**EXERCISE DIRECTIONS:** Every line below is to be copied exactly, with the pictures left out.

**EXTRACTED INFORMATION:**
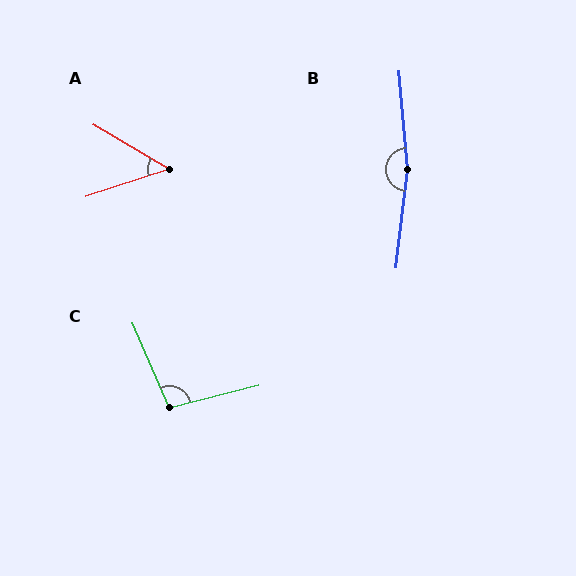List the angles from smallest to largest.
A (49°), C (99°), B (168°).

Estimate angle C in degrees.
Approximately 99 degrees.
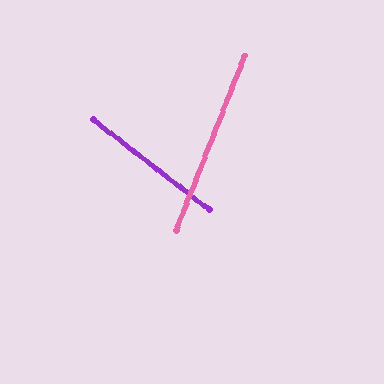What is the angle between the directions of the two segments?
Approximately 74 degrees.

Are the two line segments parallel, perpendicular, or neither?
Neither parallel nor perpendicular — they differ by about 74°.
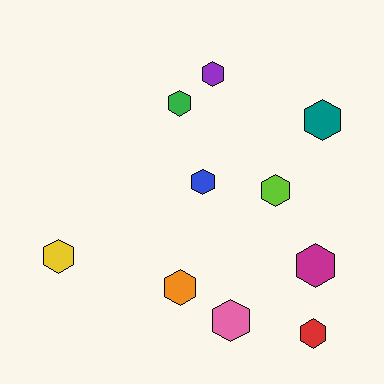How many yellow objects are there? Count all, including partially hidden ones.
There is 1 yellow object.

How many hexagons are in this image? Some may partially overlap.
There are 10 hexagons.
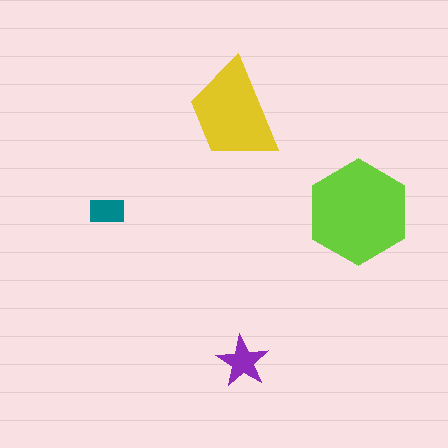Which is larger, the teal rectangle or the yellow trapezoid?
The yellow trapezoid.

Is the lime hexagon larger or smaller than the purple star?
Larger.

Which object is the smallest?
The teal rectangle.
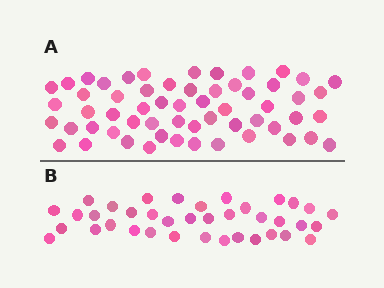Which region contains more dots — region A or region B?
Region A (the top region) has more dots.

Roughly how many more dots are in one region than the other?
Region A has approximately 20 more dots than region B.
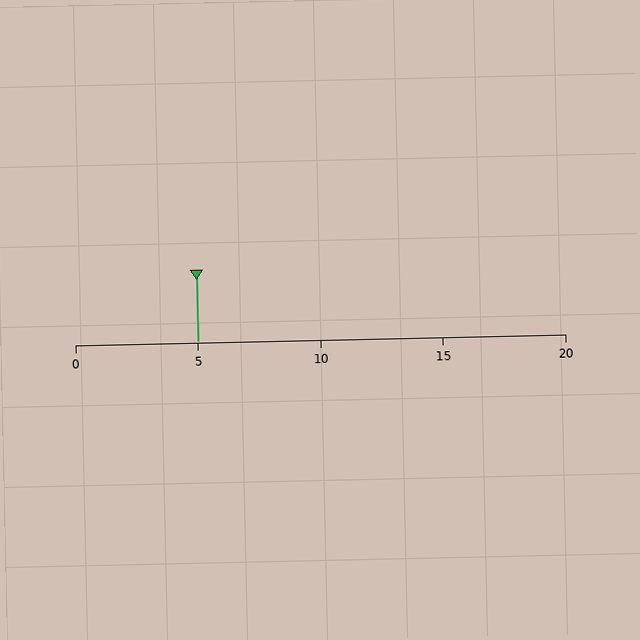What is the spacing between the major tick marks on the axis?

**ANSWER FOR THE TASK:**
List the angles from smallest to largest.
A (49°), C (99°), B (168°).

Estimate angle C in degrees.
Approximately 99 degrees.
What is the angle between the directions of the two segments?
Approximately 74 degrees.

Are the two line segments parallel, perpendicular, or neither?
Neither parallel nor perpendicular — they differ by about 74°.
How many yellow objects are there? Count all, including partially hidden ones.
There is 1 yellow object.

How many hexagons are in this image? Some may partially overlap.
There are 10 hexagons.
Which is larger, the teal rectangle or the yellow trapezoid?
The yellow trapezoid.

Is the lime hexagon larger or smaller than the purple star?
Larger.

Which object is the smallest?
The teal rectangle.
Which region contains more dots — region A or region B?
Region A (the top region) has more dots.

Roughly how many more dots are in one region than the other?
Region A has approximately 20 more dots than region B.
What is the spacing between the major tick marks on the axis?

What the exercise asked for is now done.